(Illustrated geometry question entries)
:::::
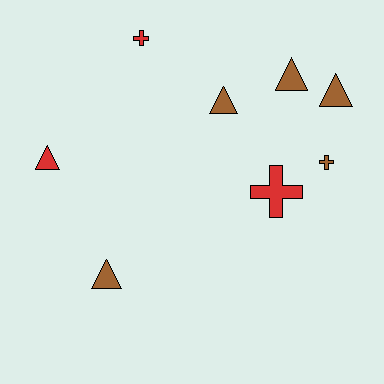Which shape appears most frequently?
Triangle, with 5 objects.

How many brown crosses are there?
There is 1 brown cross.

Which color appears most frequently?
Brown, with 5 objects.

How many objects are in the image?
There are 8 objects.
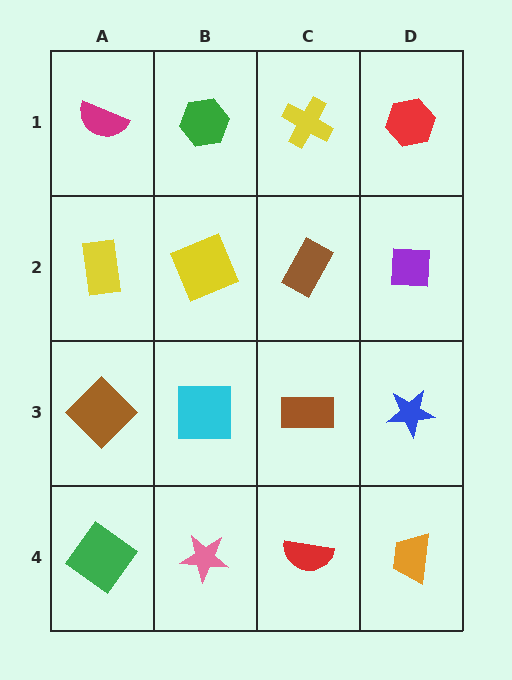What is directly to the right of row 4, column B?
A red semicircle.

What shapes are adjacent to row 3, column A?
A yellow rectangle (row 2, column A), a green diamond (row 4, column A), a cyan square (row 3, column B).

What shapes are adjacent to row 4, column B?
A cyan square (row 3, column B), a green diamond (row 4, column A), a red semicircle (row 4, column C).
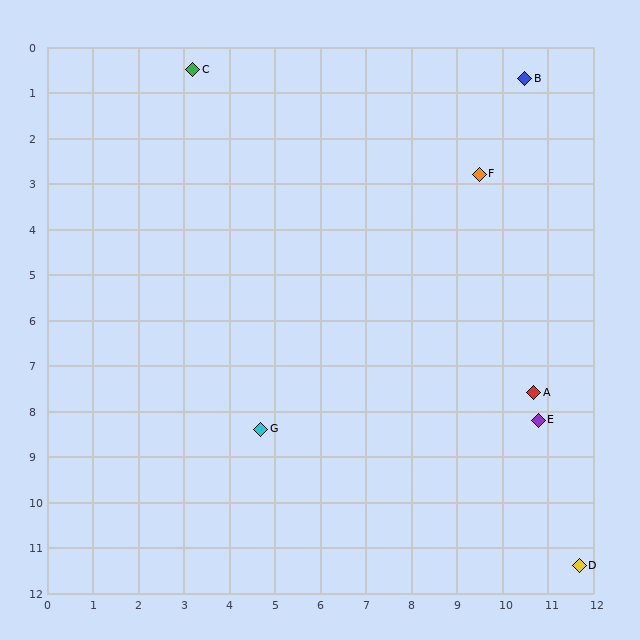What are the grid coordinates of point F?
Point F is at approximately (9.5, 2.8).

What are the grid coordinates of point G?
Point G is at approximately (4.7, 8.4).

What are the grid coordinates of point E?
Point E is at approximately (10.8, 8.2).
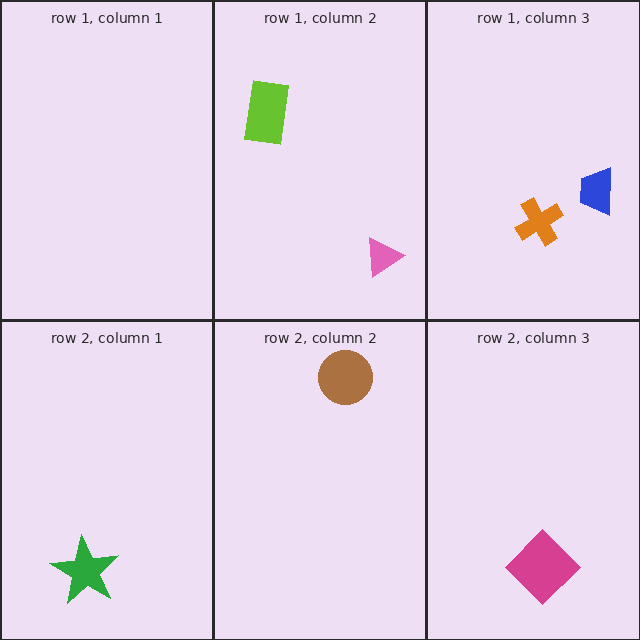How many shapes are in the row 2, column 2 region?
1.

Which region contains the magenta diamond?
The row 2, column 3 region.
:::::
* Your task: Could you reproduce every record above exactly, leaving out the pictures?

* Solution for this exercise:
Which shape appears most frequently?
Triangle, with 5 objects.

How many brown crosses are there?
There is 1 brown cross.

Which color appears most frequently?
Brown, with 5 objects.

How many objects are in the image?
There are 8 objects.
What is directly to the right of row 4, column B?
A red semicircle.

What shapes are adjacent to row 3, column A?
A yellow rectangle (row 2, column A), a green diamond (row 4, column A), a cyan square (row 3, column B).

What shapes are adjacent to row 4, column B?
A cyan square (row 3, column B), a green diamond (row 4, column A), a red semicircle (row 4, column C).
What are the grid coordinates of point F?
Point F is at approximately (9.5, 2.8).

What are the grid coordinates of point G?
Point G is at approximately (4.7, 8.4).

What are the grid coordinates of point E?
Point E is at approximately (10.8, 8.2).
How many shapes are in the row 2, column 2 region?
1.

Which region contains the magenta diamond?
The row 2, column 3 region.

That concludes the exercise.